[Begin RECORDS PROVIDED]

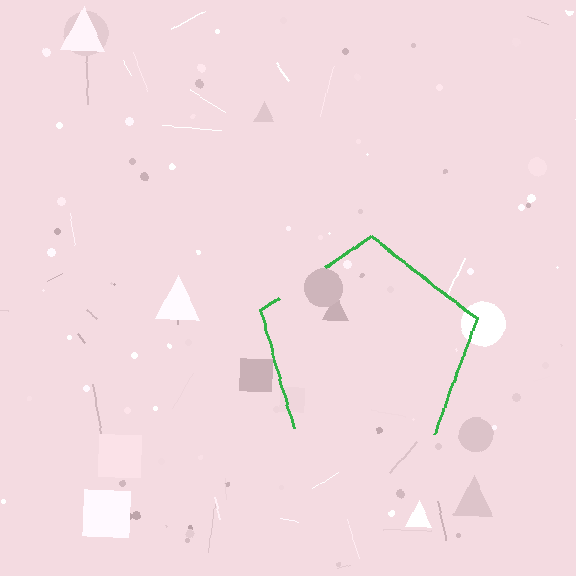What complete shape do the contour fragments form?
The contour fragments form a pentagon.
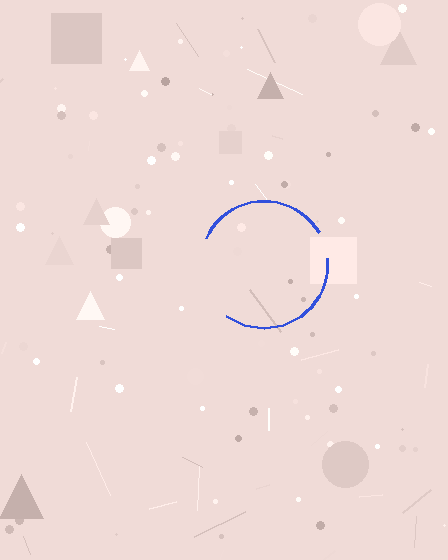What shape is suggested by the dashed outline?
The dashed outline suggests a circle.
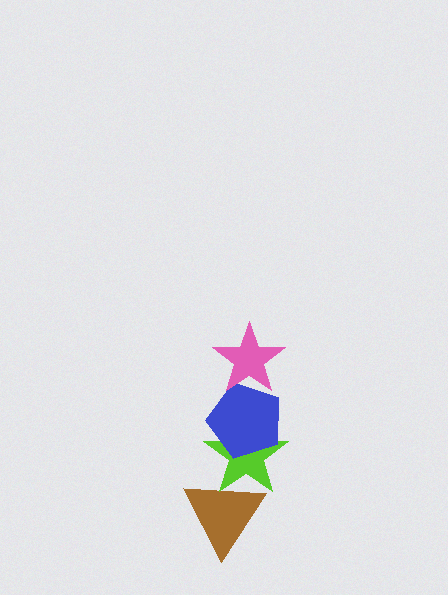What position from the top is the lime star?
The lime star is 3rd from the top.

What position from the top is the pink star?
The pink star is 1st from the top.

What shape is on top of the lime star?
The blue pentagon is on top of the lime star.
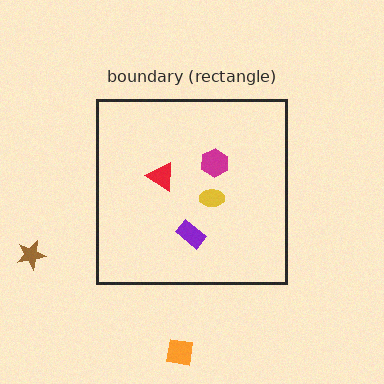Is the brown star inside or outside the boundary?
Outside.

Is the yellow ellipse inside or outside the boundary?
Inside.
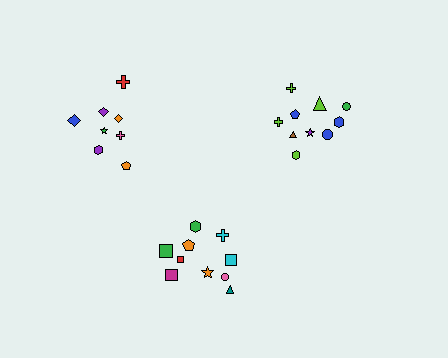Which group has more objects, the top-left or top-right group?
The top-right group.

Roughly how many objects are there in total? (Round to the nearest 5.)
Roughly 30 objects in total.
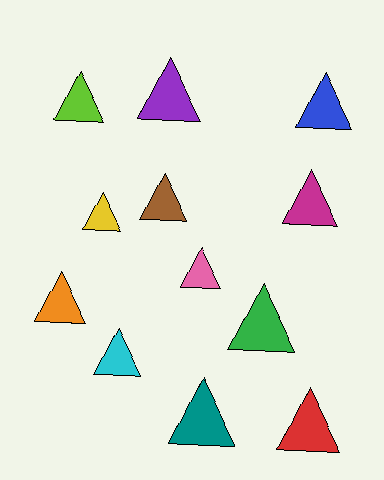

[End RECORDS PROVIDED]

WHAT YOU ARE ASKED TO DO:
Produce an exact copy of each line of data, skipping embedded images.

CORRECT RESPONSE:
What complete shape do the contour fragments form?
The contour fragments form a pentagon.
What shape is suggested by the dashed outline?
The dashed outline suggests a circle.
What position from the top is the lime star?
The lime star is 3rd from the top.

What position from the top is the pink star?
The pink star is 1st from the top.

What shape is on top of the lime star?
The blue pentagon is on top of the lime star.
Is the brown star inside or outside the boundary?
Outside.

Is the yellow ellipse inside or outside the boundary?
Inside.
Which group has more objects, the top-left or top-right group?
The top-right group.

Roughly how many objects are there in total? (Round to the nearest 5.)
Roughly 30 objects in total.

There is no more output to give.